# start of DATASET
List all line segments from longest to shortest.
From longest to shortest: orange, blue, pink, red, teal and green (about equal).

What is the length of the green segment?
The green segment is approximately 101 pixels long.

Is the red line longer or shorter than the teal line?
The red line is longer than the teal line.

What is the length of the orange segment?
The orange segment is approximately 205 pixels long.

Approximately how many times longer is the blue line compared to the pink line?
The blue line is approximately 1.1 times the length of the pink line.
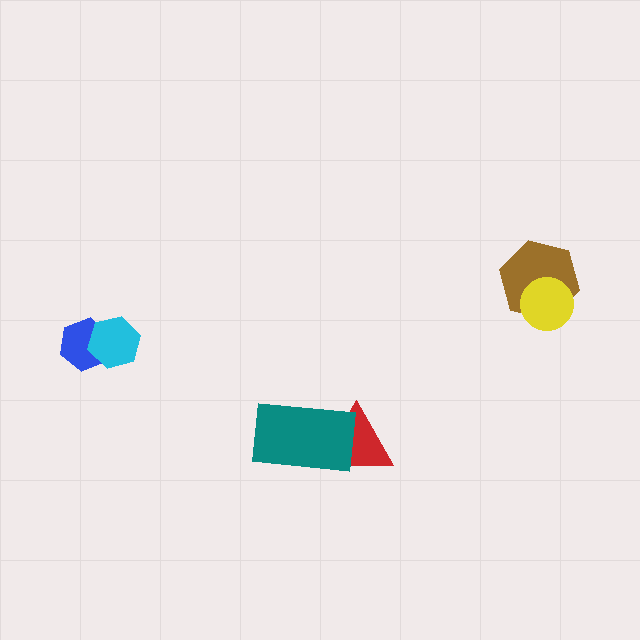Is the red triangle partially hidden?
# end of DATASET
▸ GIVEN TASK: Repeat the entries exactly. Pictures are excluded from the copy.

▸ COMPLETED EXERCISE:
List all line segments from longest to shortest.
From longest to shortest: orange, blue, pink, red, teal and green (about equal).

What is the length of the green segment?
The green segment is approximately 101 pixels long.

Is the red line longer or shorter than the teal line?
The red line is longer than the teal line.

What is the length of the orange segment?
The orange segment is approximately 205 pixels long.

Approximately how many times longer is the blue line compared to the pink line?
The blue line is approximately 1.1 times the length of the pink line.
Is the red triangle partially hidden?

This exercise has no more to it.